» **SUPPLIED ENTRIES**:
######

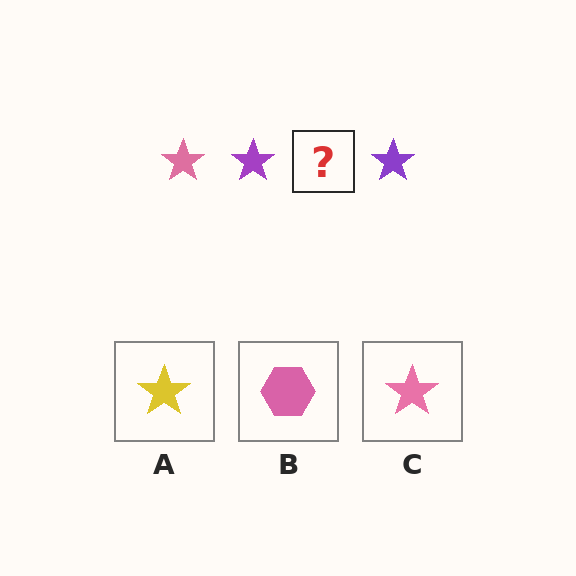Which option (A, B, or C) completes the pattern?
C.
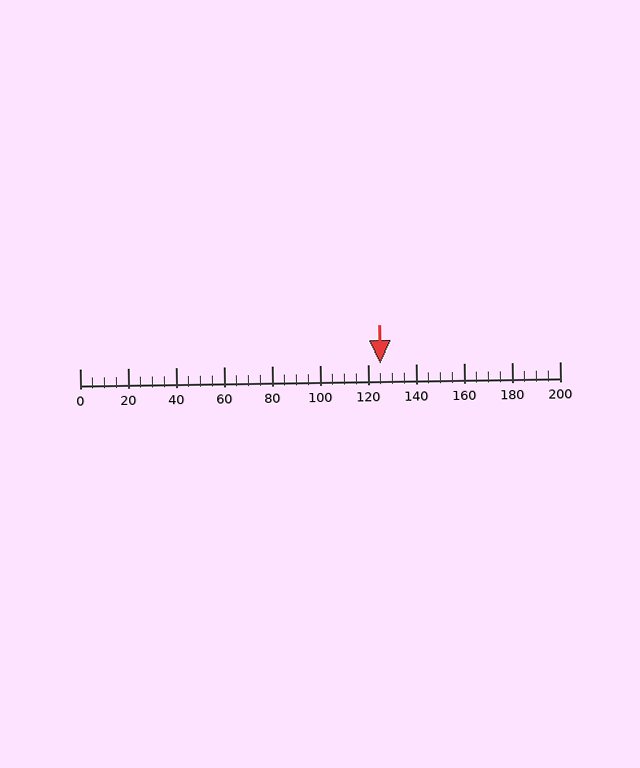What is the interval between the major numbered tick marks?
The major tick marks are spaced 20 units apart.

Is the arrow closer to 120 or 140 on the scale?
The arrow is closer to 120.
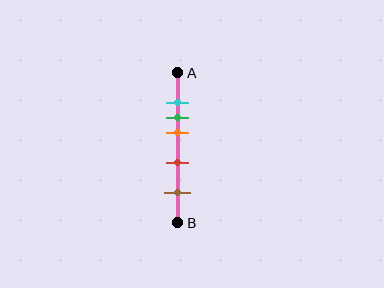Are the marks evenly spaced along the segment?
No, the marks are not evenly spaced.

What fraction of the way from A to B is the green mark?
The green mark is approximately 30% (0.3) of the way from A to B.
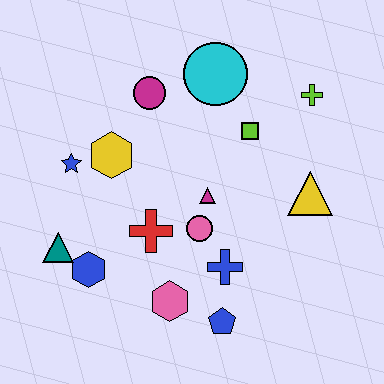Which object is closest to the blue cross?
The pink circle is closest to the blue cross.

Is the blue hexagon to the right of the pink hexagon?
No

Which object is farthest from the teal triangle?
The lime cross is farthest from the teal triangle.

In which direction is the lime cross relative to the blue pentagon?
The lime cross is above the blue pentagon.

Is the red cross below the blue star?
Yes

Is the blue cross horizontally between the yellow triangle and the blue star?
Yes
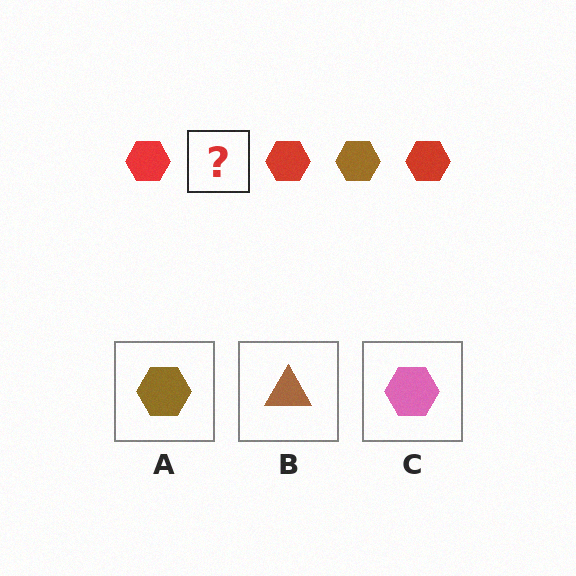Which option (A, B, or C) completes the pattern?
A.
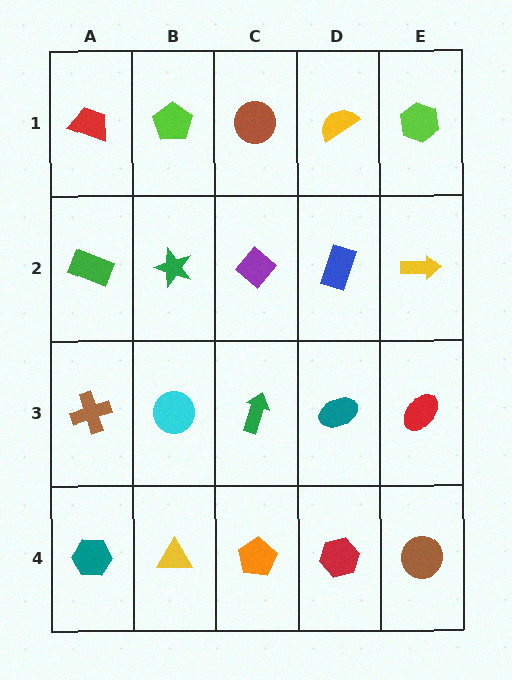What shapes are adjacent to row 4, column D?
A teal ellipse (row 3, column D), an orange pentagon (row 4, column C), a brown circle (row 4, column E).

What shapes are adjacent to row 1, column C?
A purple diamond (row 2, column C), a lime pentagon (row 1, column B), a yellow semicircle (row 1, column D).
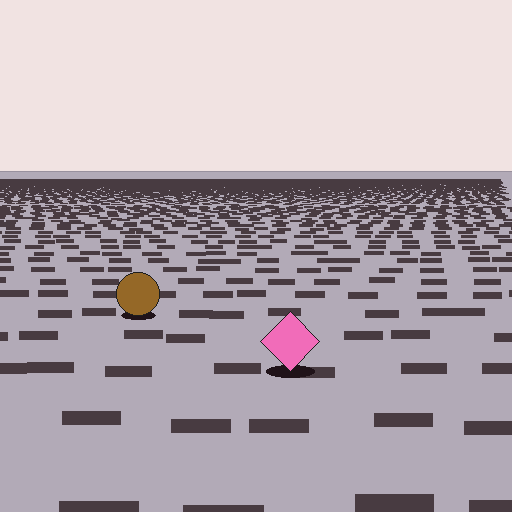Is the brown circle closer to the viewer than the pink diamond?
No. The pink diamond is closer — you can tell from the texture gradient: the ground texture is coarser near it.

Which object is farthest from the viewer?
The brown circle is farthest from the viewer. It appears smaller and the ground texture around it is denser.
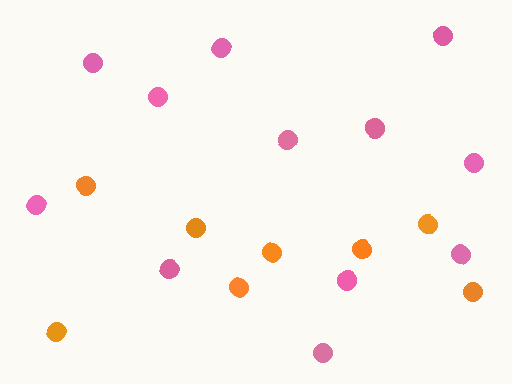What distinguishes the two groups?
There are 2 groups: one group of pink circles (12) and one group of orange circles (8).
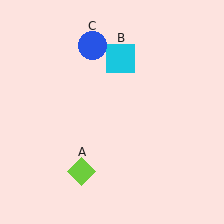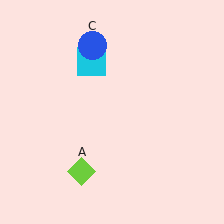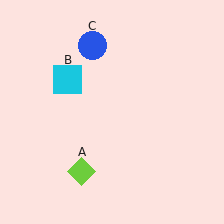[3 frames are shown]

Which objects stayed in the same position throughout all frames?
Lime diamond (object A) and blue circle (object C) remained stationary.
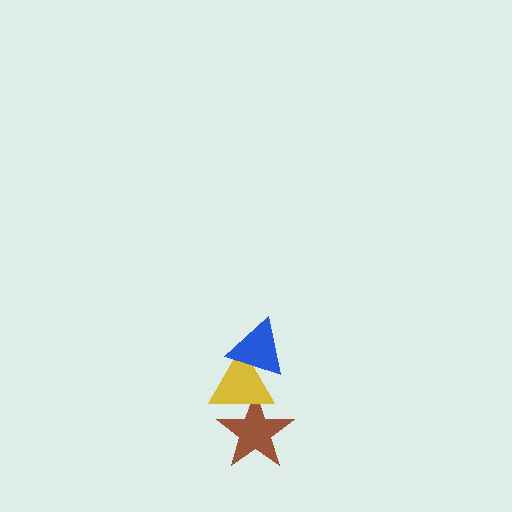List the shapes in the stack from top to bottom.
From top to bottom: the blue triangle, the yellow triangle, the brown star.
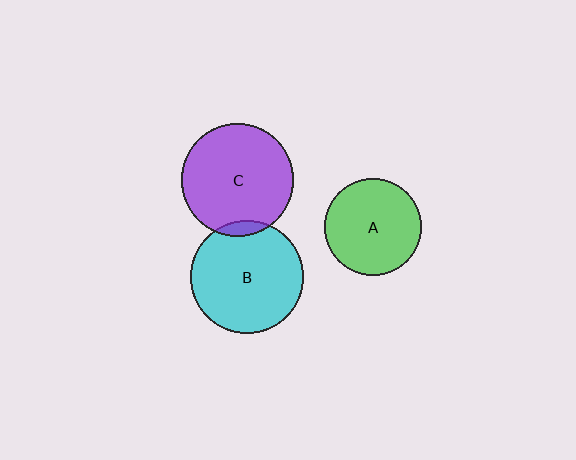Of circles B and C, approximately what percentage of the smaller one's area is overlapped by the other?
Approximately 5%.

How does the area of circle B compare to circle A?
Approximately 1.4 times.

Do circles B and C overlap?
Yes.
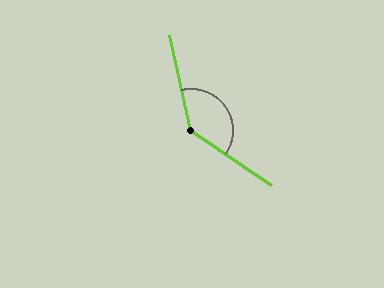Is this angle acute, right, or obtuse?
It is obtuse.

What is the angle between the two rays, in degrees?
Approximately 137 degrees.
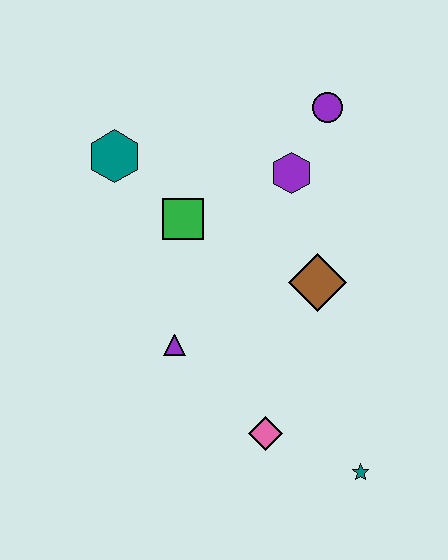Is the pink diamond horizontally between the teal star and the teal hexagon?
Yes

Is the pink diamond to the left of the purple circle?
Yes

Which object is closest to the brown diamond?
The purple hexagon is closest to the brown diamond.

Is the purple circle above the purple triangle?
Yes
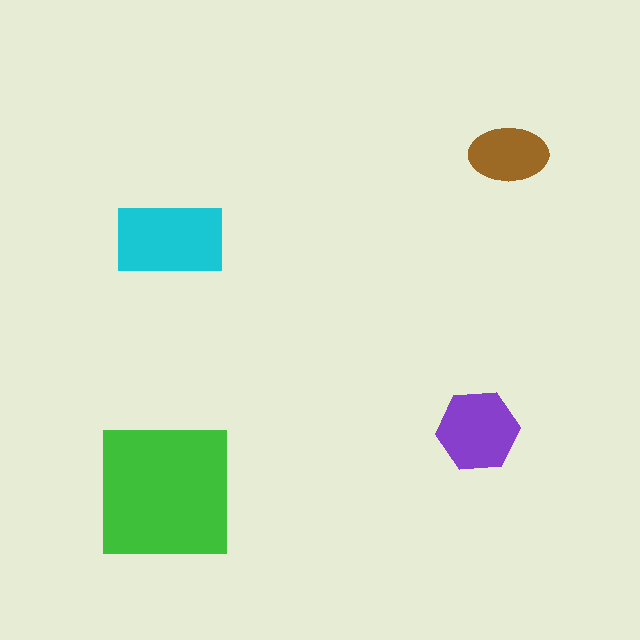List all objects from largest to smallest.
The green square, the cyan rectangle, the purple hexagon, the brown ellipse.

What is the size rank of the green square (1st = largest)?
1st.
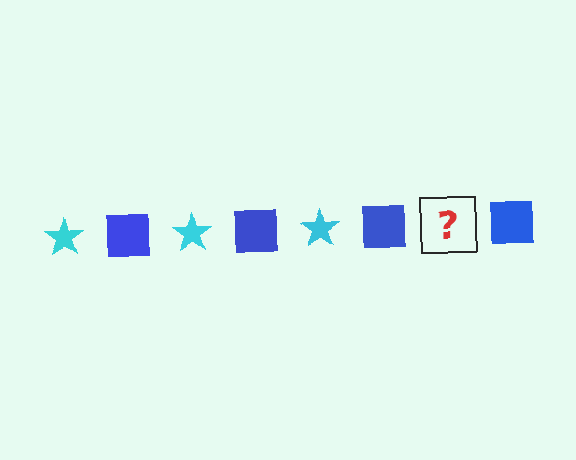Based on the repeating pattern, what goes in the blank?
The blank should be a cyan star.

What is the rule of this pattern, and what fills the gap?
The rule is that the pattern alternates between cyan star and blue square. The gap should be filled with a cyan star.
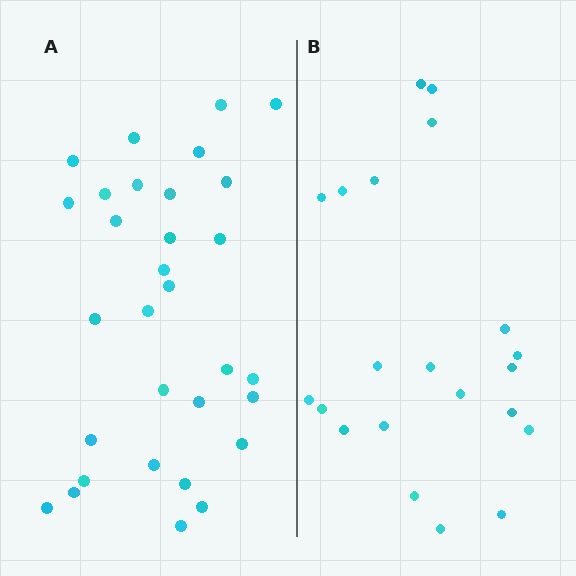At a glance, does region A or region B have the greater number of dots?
Region A (the left region) has more dots.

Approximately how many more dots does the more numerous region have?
Region A has roughly 10 or so more dots than region B.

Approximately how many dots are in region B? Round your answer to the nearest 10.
About 20 dots. (The exact count is 21, which rounds to 20.)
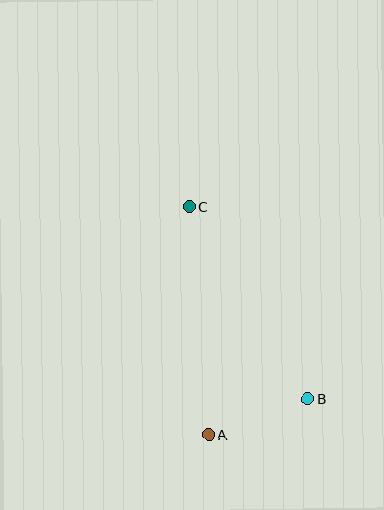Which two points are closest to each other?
Points A and B are closest to each other.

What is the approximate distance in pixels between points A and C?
The distance between A and C is approximately 229 pixels.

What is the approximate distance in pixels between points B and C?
The distance between B and C is approximately 226 pixels.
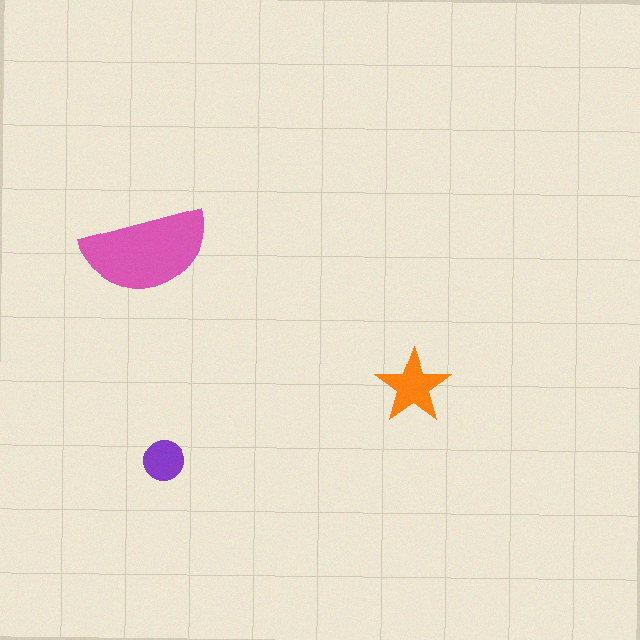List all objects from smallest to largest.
The purple circle, the orange star, the pink semicircle.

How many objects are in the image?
There are 3 objects in the image.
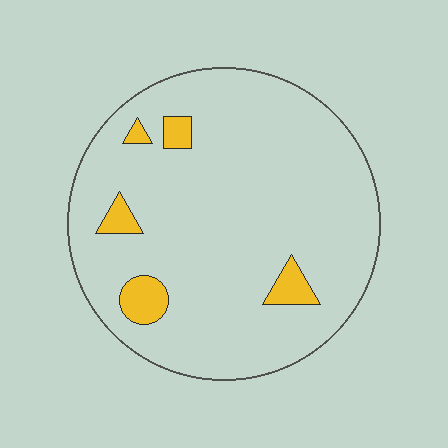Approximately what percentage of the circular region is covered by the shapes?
Approximately 10%.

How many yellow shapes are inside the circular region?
5.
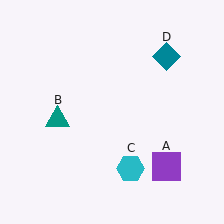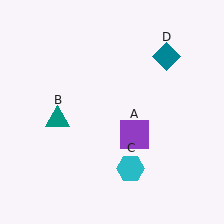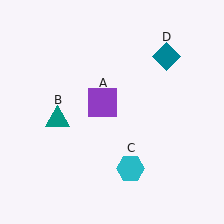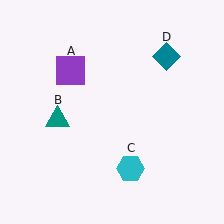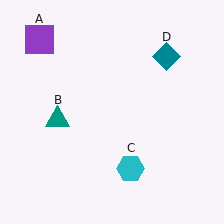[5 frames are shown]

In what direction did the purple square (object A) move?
The purple square (object A) moved up and to the left.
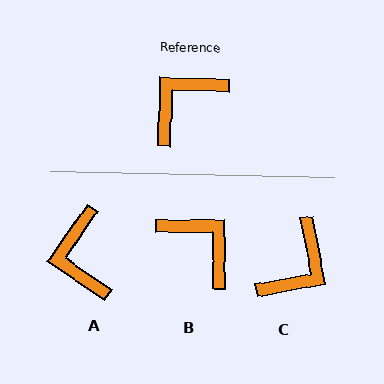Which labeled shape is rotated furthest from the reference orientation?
C, about 168 degrees away.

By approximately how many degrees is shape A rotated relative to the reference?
Approximately 57 degrees counter-clockwise.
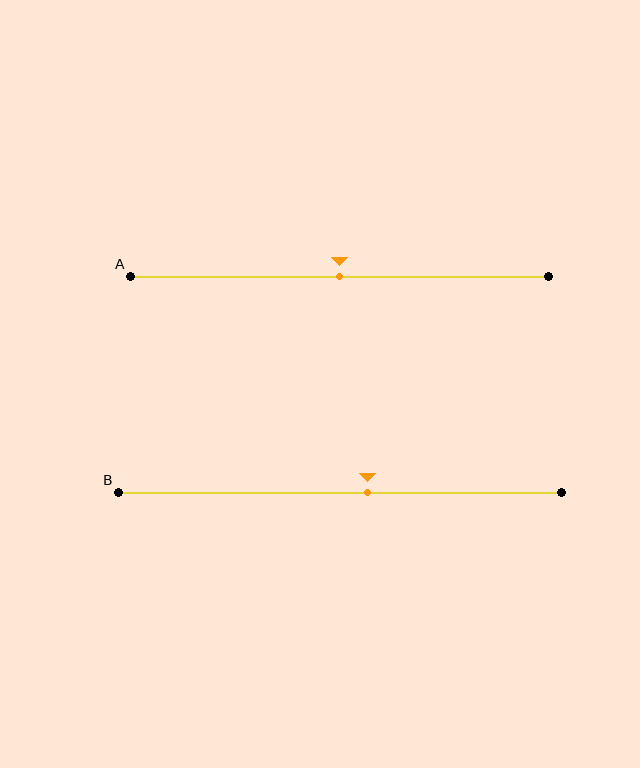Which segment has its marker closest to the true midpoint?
Segment A has its marker closest to the true midpoint.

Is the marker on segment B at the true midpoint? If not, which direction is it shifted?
No, the marker on segment B is shifted to the right by about 6% of the segment length.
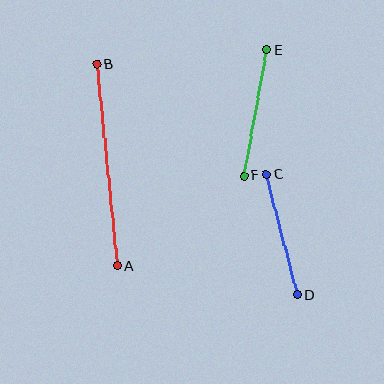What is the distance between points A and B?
The distance is approximately 202 pixels.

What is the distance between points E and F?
The distance is approximately 128 pixels.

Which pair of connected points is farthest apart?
Points A and B are farthest apart.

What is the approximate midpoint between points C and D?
The midpoint is at approximately (282, 235) pixels.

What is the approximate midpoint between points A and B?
The midpoint is at approximately (107, 165) pixels.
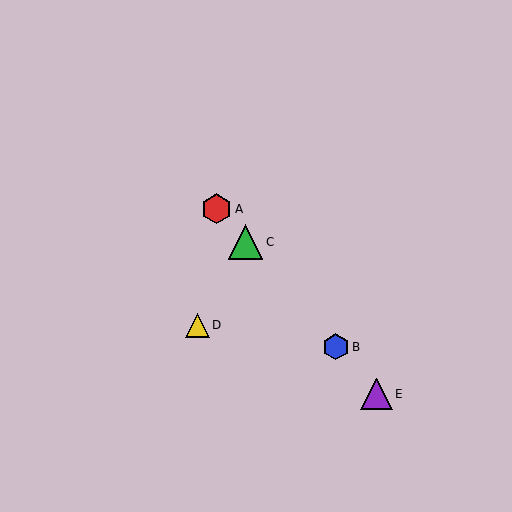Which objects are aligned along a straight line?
Objects A, B, C, E are aligned along a straight line.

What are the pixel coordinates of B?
Object B is at (336, 347).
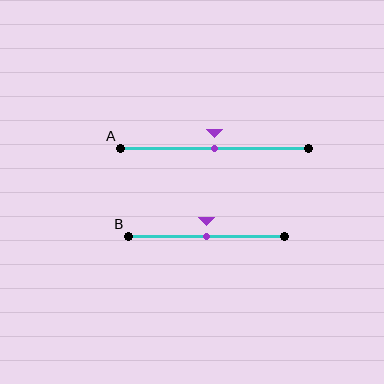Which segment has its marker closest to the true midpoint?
Segment A has its marker closest to the true midpoint.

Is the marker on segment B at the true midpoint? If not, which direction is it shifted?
Yes, the marker on segment B is at the true midpoint.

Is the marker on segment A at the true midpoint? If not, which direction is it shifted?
Yes, the marker on segment A is at the true midpoint.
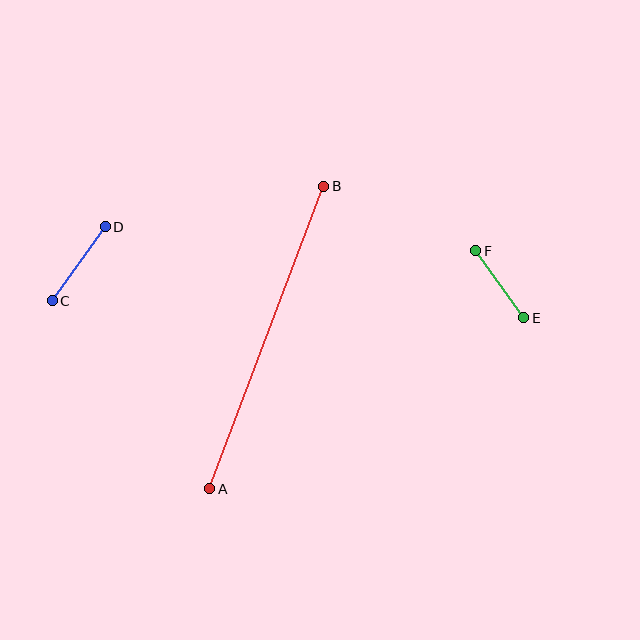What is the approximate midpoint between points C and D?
The midpoint is at approximately (79, 264) pixels.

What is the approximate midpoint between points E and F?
The midpoint is at approximately (500, 284) pixels.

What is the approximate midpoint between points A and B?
The midpoint is at approximately (267, 338) pixels.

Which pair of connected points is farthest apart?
Points A and B are farthest apart.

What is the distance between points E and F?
The distance is approximately 83 pixels.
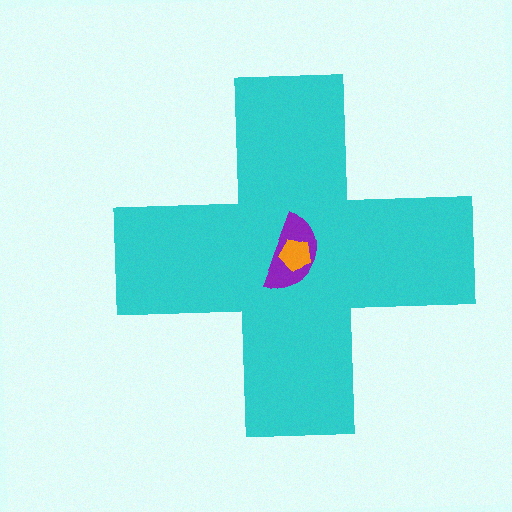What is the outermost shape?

######

» **GOAL**: Transcribe the records above exactly, leaving out every picture.

» **FULL ANSWER**:
Which option (A, B, or C) completes the pattern?
C.
What is the interval between the major numbered tick marks?
The major tick marks are spaced 20 units apart.

Is the arrow closer to 120 or 140 on the scale?
The arrow is closer to 120.
Are the marks evenly spaced along the segment?
No, the marks are not evenly spaced.

What fraction of the way from A to B is the green mark?
The green mark is approximately 30% (0.3) of the way from A to B.
Which object is closest to the blue cross?
The pink circle is closest to the blue cross.

Is the blue hexagon to the right of the pink hexagon?
No

Which object is farthest from the teal triangle?
The lime cross is farthest from the teal triangle.

In which direction is the lime cross relative to the blue pentagon?
The lime cross is above the blue pentagon.

Is the red cross below the blue star?
Yes

Is the blue cross horizontally between the yellow triangle and the blue star?
Yes
Which option (A, B, or C) completes the pattern?
A.
What shapes are adjacent to row 4, column D?
A teal ellipse (row 3, column D), an orange pentagon (row 4, column C), a brown circle (row 4, column E).

What shapes are adjacent to row 1, column C?
A purple diamond (row 2, column C), a lime pentagon (row 1, column B), a yellow semicircle (row 1, column D).
Is the brown circle closer to the viewer than the pink diamond?
No. The pink diamond is closer — you can tell from the texture gradient: the ground texture is coarser near it.

Which object is farthest from the viewer?
The brown circle is farthest from the viewer. It appears smaller and the ground texture around it is denser.
What distinguishes the two groups?
There are 2 groups: one group of pink circles (12) and one group of orange circles (8).
[3 frames are shown]

Which objects stayed in the same position throughout all frames?
Lime diamond (object A) and blue circle (object C) remained stationary.
List the shapes in the stack from top to bottom.
From top to bottom: the blue triangle, the yellow triangle, the brown star.
Of circles B and C, approximately what percentage of the smaller one's area is overlapped by the other?
Approximately 5%.

How does the area of circle B compare to circle A?
Approximately 1.4 times.

Do circles B and C overlap?
Yes.
Is this angle acute, right, or obtuse?
It is obtuse.

What is the angle between the two rays, in degrees?
Approximately 137 degrees.
Is the pink diamond horizontally between the teal star and the teal hexagon?
Yes

Is the pink diamond to the left of the purple circle?
Yes

Which object is closest to the brown diamond?
The purple hexagon is closest to the brown diamond.

Is the purple circle above the purple triangle?
Yes
List all objects from largest to smallest.
The green square, the cyan rectangle, the purple hexagon, the brown ellipse.

What is the size rank of the green square (1st = largest)?
1st.
Based on the repeating pattern, what goes in the blank?
The blank should be a cyan star.

What is the rule of this pattern, and what fills the gap?
The rule is that the pattern alternates between cyan star and blue square. The gap should be filled with a cyan star.
At a glance, does region A or region B have the greater number of dots?
Region A (the left region) has more dots.

Approximately how many more dots does the more numerous region have?
Region A has roughly 10 or so more dots than region B.

Approximately how many dots are in region B? Round your answer to the nearest 10.
About 20 dots. (The exact count is 21, which rounds to 20.)
Which two points are closest to each other?
Points A and B are closest to each other.

What is the approximate distance in pixels between points A and C?
The distance between A and C is approximately 229 pixels.

What is the approximate distance in pixels between points B and C?
The distance between B and C is approximately 226 pixels.
List all objects from smallest to largest.
The purple circle, the orange star, the pink semicircle.

How many objects are in the image?
There are 3 objects in the image.
Approximately what percentage of the circular region is covered by the shapes?
Approximately 10%.

How many yellow shapes are inside the circular region?
5.
[5 frames are shown]

In what direction did the purple square (object A) move?
The purple square (object A) moved up and to the left.
Which labeled shape is rotated furthest from the reference orientation?
C, about 168 degrees away.

By approximately how many degrees is shape A rotated relative to the reference?
Approximately 57 degrees counter-clockwise.
Which segment has its marker closest to the true midpoint?
Segment A has its marker closest to the true midpoint.

Is the marker on segment B at the true midpoint? If not, which direction is it shifted?
No, the marker on segment B is shifted to the right by about 6% of the segment length.
What is the distance between points A and B?
The distance is approximately 202 pixels.

What is the distance between points E and F?
The distance is approximately 128 pixels.

Which pair of connected points is farthest apart?
Points A and B are farthest apart.

What is the approximate midpoint between points C and D?
The midpoint is at approximately (282, 235) pixels.

What is the approximate midpoint between points A and B?
The midpoint is at approximately (107, 165) pixels.
Which objects are aligned along a straight line?
Objects A, B, C, E are aligned along a straight line.

What are the pixel coordinates of B?
Object B is at (336, 347).
Which segment has its marker closest to the true midpoint?
Segment A has its marker closest to the true midpoint.

Is the marker on segment B at the true midpoint? If not, which direction is it shifted?
Yes, the marker on segment B is at the true midpoint.

Is the marker on segment A at the true midpoint? If not, which direction is it shifted?
Yes, the marker on segment A is at the true midpoint.
What is the approximate midpoint between points C and D?
The midpoint is at approximately (79, 264) pixels.

What is the approximate midpoint between points E and F?
The midpoint is at approximately (500, 284) pixels.

What is the approximate midpoint between points A and B?
The midpoint is at approximately (267, 338) pixels.

Which pair of connected points is farthest apart?
Points A and B are farthest apart.

What is the distance between points E and F?
The distance is approximately 83 pixels.
What is the outermost shape?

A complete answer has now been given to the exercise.